::: DATA LISTING :::

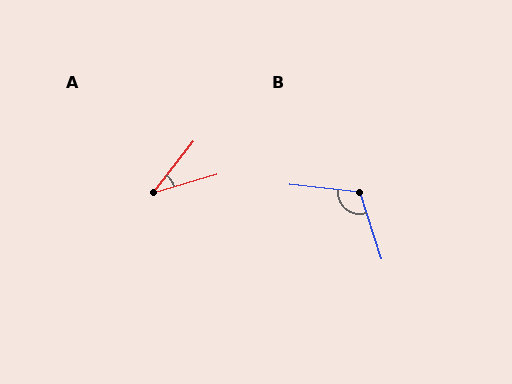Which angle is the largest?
B, at approximately 114 degrees.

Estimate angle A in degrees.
Approximately 35 degrees.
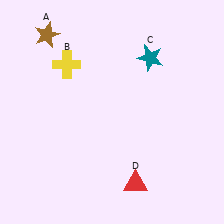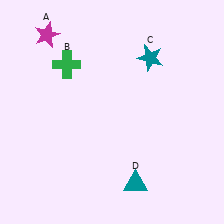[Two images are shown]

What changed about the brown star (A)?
In Image 1, A is brown. In Image 2, it changed to magenta.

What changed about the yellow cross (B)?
In Image 1, B is yellow. In Image 2, it changed to green.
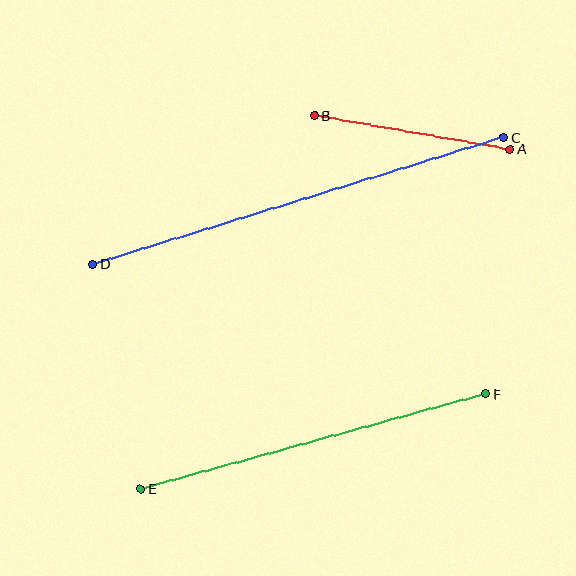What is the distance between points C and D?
The distance is approximately 430 pixels.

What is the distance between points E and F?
The distance is approximately 358 pixels.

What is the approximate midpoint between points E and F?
The midpoint is at approximately (313, 441) pixels.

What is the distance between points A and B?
The distance is approximately 199 pixels.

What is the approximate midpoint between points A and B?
The midpoint is at approximately (412, 132) pixels.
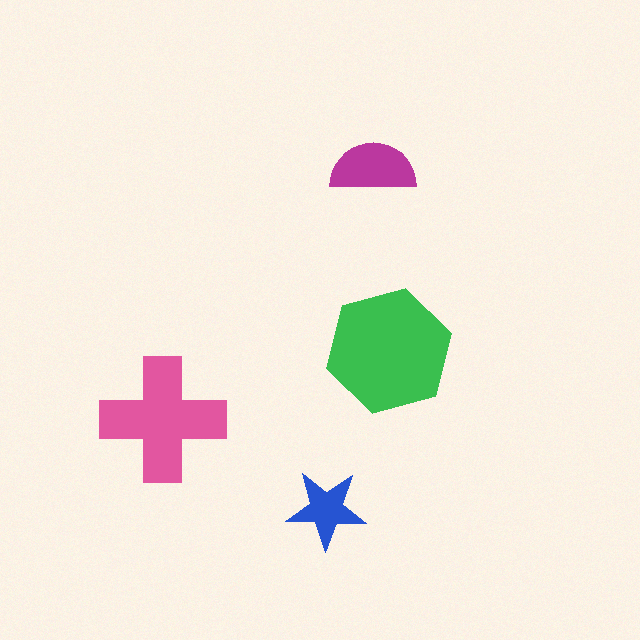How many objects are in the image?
There are 4 objects in the image.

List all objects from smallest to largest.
The blue star, the magenta semicircle, the pink cross, the green hexagon.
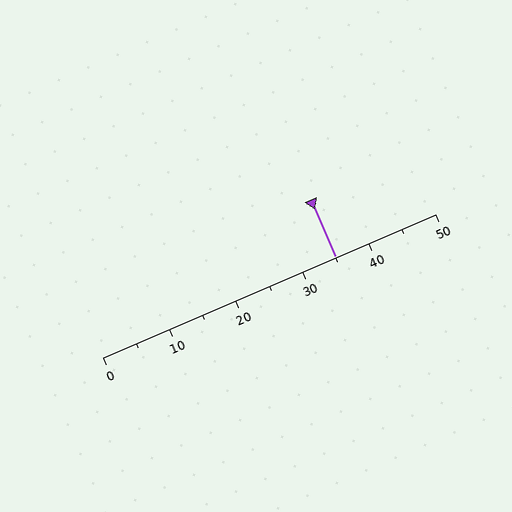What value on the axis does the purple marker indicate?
The marker indicates approximately 35.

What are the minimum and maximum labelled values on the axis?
The axis runs from 0 to 50.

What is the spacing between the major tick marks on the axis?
The major ticks are spaced 10 apart.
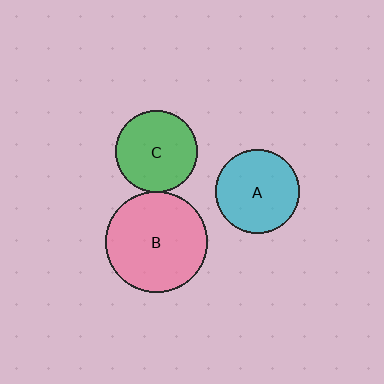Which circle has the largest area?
Circle B (pink).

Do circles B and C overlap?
Yes.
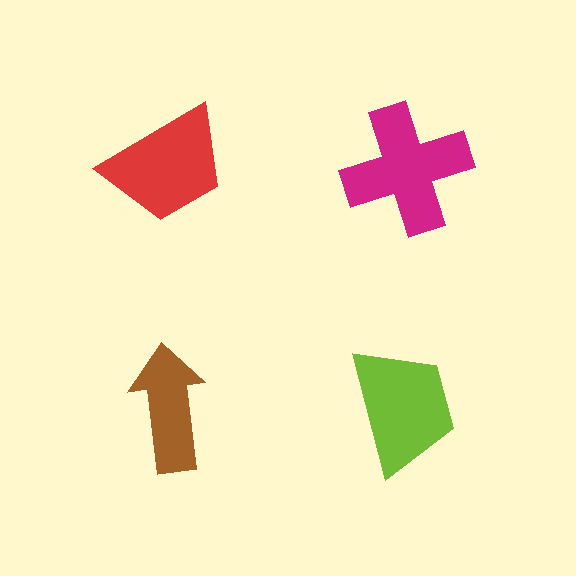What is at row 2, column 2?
A lime trapezoid.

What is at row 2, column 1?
A brown arrow.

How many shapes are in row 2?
2 shapes.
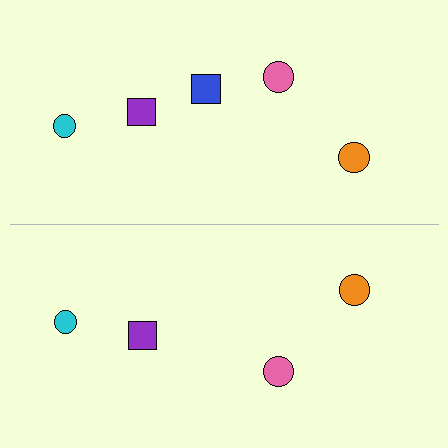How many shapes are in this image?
There are 9 shapes in this image.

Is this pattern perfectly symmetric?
No, the pattern is not perfectly symmetric. A blue square is missing from the bottom side.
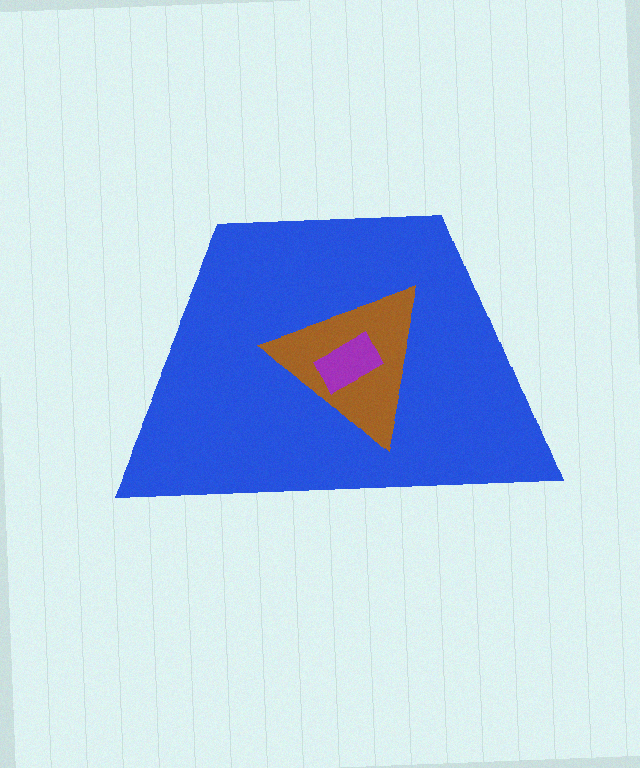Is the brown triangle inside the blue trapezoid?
Yes.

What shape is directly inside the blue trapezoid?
The brown triangle.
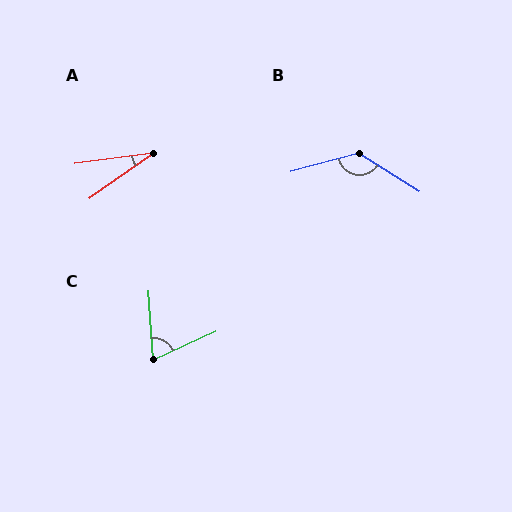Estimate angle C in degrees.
Approximately 70 degrees.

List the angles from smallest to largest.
A (28°), C (70°), B (133°).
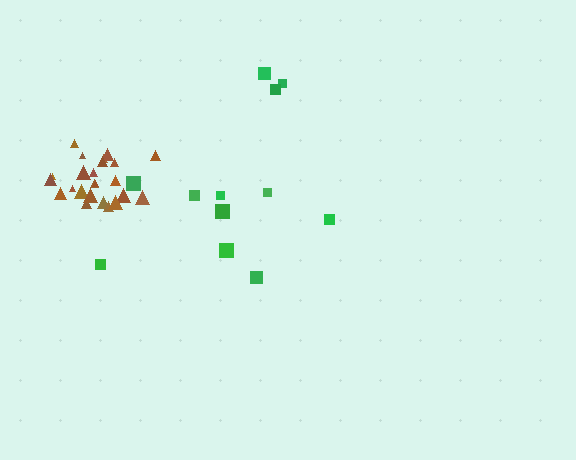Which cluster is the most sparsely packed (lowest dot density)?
Green.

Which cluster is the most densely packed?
Brown.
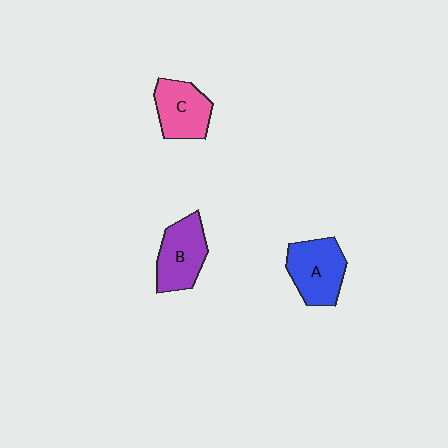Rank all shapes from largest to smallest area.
From largest to smallest: A (blue), B (purple), C (pink).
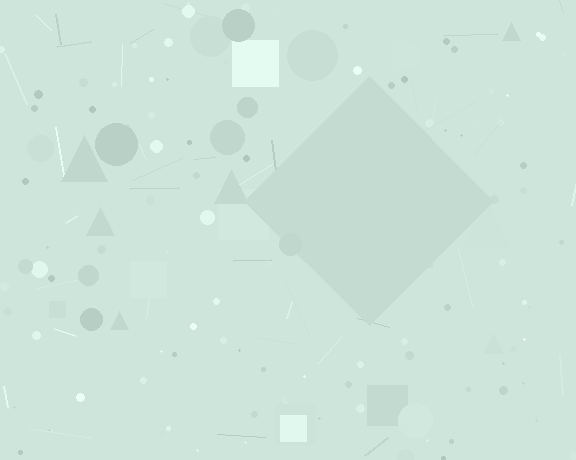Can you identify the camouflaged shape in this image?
The camouflaged shape is a diamond.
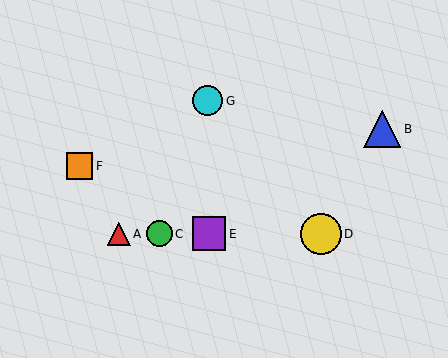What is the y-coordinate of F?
Object F is at y≈166.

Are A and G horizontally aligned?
No, A is at y≈234 and G is at y≈101.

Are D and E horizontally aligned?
Yes, both are at y≈234.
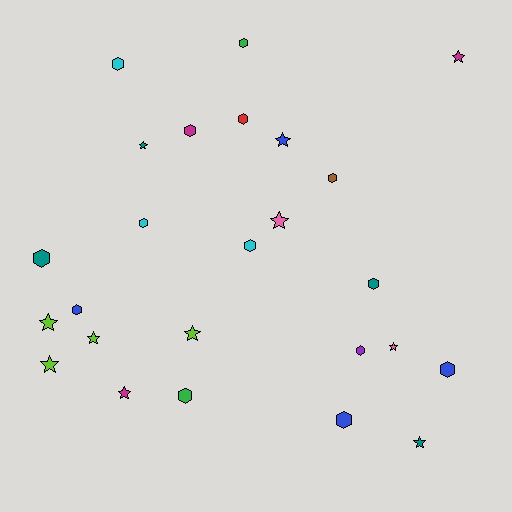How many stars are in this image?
There are 11 stars.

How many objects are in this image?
There are 25 objects.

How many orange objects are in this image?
There are no orange objects.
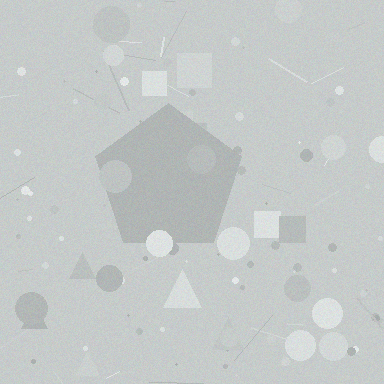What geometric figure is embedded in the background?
A pentagon is embedded in the background.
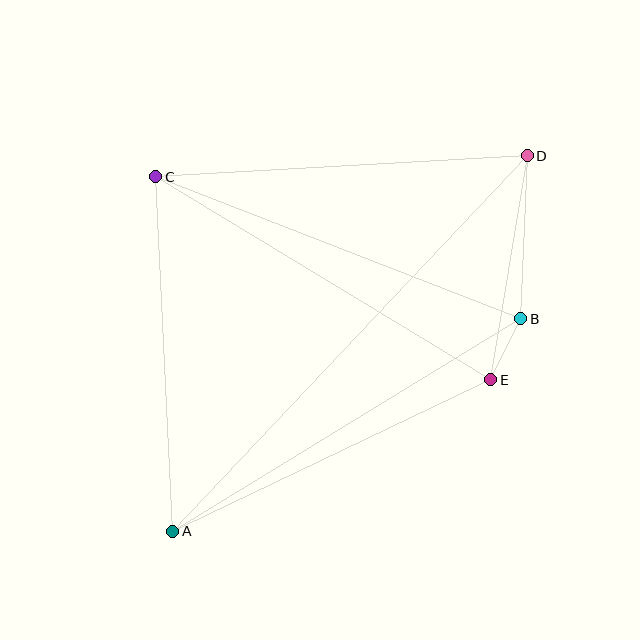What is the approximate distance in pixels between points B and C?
The distance between B and C is approximately 392 pixels.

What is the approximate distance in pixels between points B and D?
The distance between B and D is approximately 163 pixels.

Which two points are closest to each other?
Points B and E are closest to each other.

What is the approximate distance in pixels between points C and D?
The distance between C and D is approximately 372 pixels.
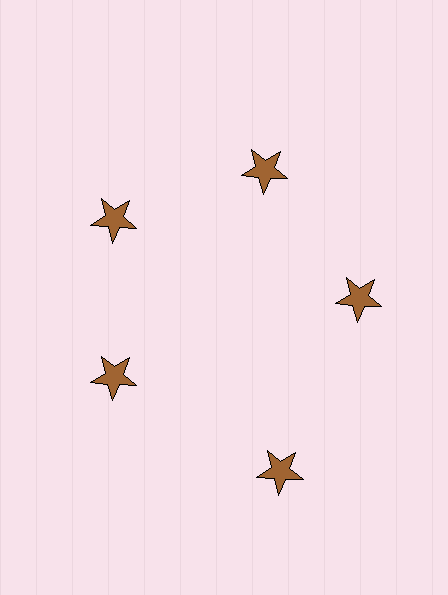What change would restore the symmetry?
The symmetry would be restored by moving it inward, back onto the ring so that all 5 stars sit at equal angles and equal distance from the center.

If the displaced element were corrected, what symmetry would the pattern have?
It would have 5-fold rotational symmetry — the pattern would map onto itself every 72 degrees.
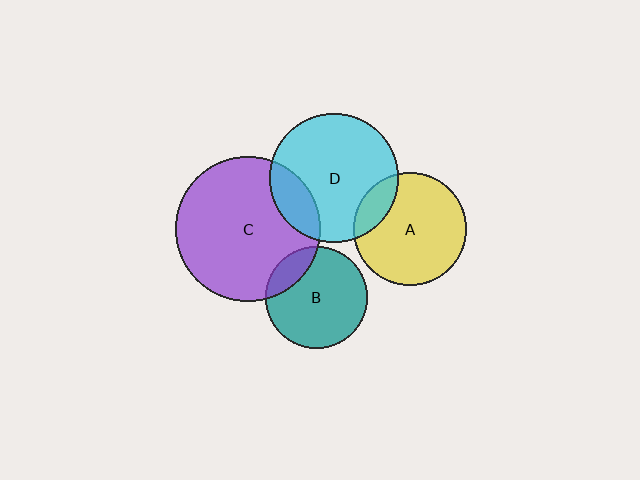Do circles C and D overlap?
Yes.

:::

• [EXERCISE INSTRUCTIONS]: Pictures in the records above are left out; print everything else exactly as written.

• [COMPLETE OUTPUT]:
Which angle is the largest?
B, at approximately 114 degrees.

Estimate angle A in degrees.
Approximately 35 degrees.
[Two images are shown]

What changed about the brown star (A)?
In Image 1, A is brown. In Image 2, it changed to magenta.

What changed about the yellow cross (B)?
In Image 1, B is yellow. In Image 2, it changed to green.
What is the distance between points C and D?
The distance is approximately 430 pixels.

What is the distance between points E and F?
The distance is approximately 358 pixels.

What is the approximate midpoint between points E and F?
The midpoint is at approximately (313, 441) pixels.

What is the distance between points A and B?
The distance is approximately 199 pixels.

What is the approximate midpoint between points A and B?
The midpoint is at approximately (412, 132) pixels.
How many objects are in the image?
There are 4 objects in the image.

List all objects from smallest to largest.
The blue star, the magenta semicircle, the pink cross, the green hexagon.
What value on the axis does the purple marker indicate?
The marker indicates approximately 35.

What are the minimum and maximum labelled values on the axis?
The axis runs from 0 to 50.

What is the spacing between the major tick marks on the axis?
The major ticks are spaced 10 apart.
Which circle has the largest area?
Circle B (pink).

Do circles B and C overlap?
Yes.
What is at row 2, column 2?
A lime trapezoid.

What is at row 2, column 1?
A brown arrow.

How many shapes are in row 2?
2 shapes.
How many shapes are in this image?
There are 9 shapes in this image.

Is this pattern perfectly symmetric?
No, the pattern is not perfectly symmetric. A blue square is missing from the bottom side.
Is the brown triangle inside the blue trapezoid?
Yes.

What shape is directly inside the blue trapezoid?
The brown triangle.
Estimate angle C in degrees.
Approximately 70 degrees.

List the angles from smallest to largest.
A (28°), C (70°), B (133°).
Which cluster is the most sparsely packed (lowest dot density)?
Green.

Which cluster is the most densely packed?
Brown.
Rank all shapes from largest to smallest area.
From largest to smallest: A (blue), B (purple), C (pink).
Can you identify the camouflaged shape in this image?
The camouflaged shape is a diamond.
What is the y-coordinate of F?
Object F is at y≈166.

Are A and G horizontally aligned?
No, A is at y≈234 and G is at y≈101.

Are D and E horizontally aligned?
Yes, both are at y≈234.
How many stars are in this image?
There are 11 stars.

How many objects are in this image?
There are 25 objects.

How many orange objects are in this image?
There are no orange objects.
What geometric figure is embedded in the background?
A pentagon is embedded in the background.
What is the approximate distance in pixels between points B and C?
The distance between B and C is approximately 392 pixels.

What is the approximate distance in pixels between points B and D?
The distance between B and D is approximately 163 pixels.

Which two points are closest to each other?
Points B and E are closest to each other.

What is the approximate distance in pixels between points C and D?
The distance between C and D is approximately 372 pixels.
What change would restore the symmetry?
The symmetry would be restored by moving it inward, back onto the ring so that all 5 stars sit at equal angles and equal distance from the center.

If the displaced element were corrected, what symmetry would the pattern have?
It would have 5-fold rotational symmetry — the pattern would map onto itself every 72 degrees.
Do circles C and D overlap?
Yes.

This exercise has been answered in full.